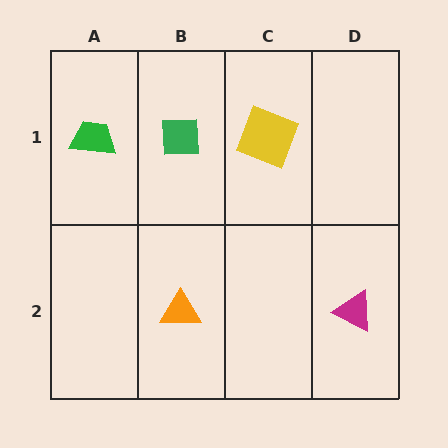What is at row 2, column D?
A magenta triangle.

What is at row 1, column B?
A green square.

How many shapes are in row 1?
3 shapes.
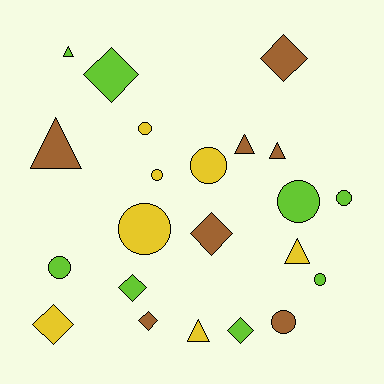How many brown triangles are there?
There are 3 brown triangles.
---
*Goal of the exercise:*
Each entry above is to be written out again unchanged, apart from the pictures, which are left out.

*Solution for this exercise:*
What is at row 2, column D?
A magenta triangle.

What is at row 1, column B?
A green square.

How many shapes are in row 1?
3 shapes.
How many brown triangles are there?
There are 3 brown triangles.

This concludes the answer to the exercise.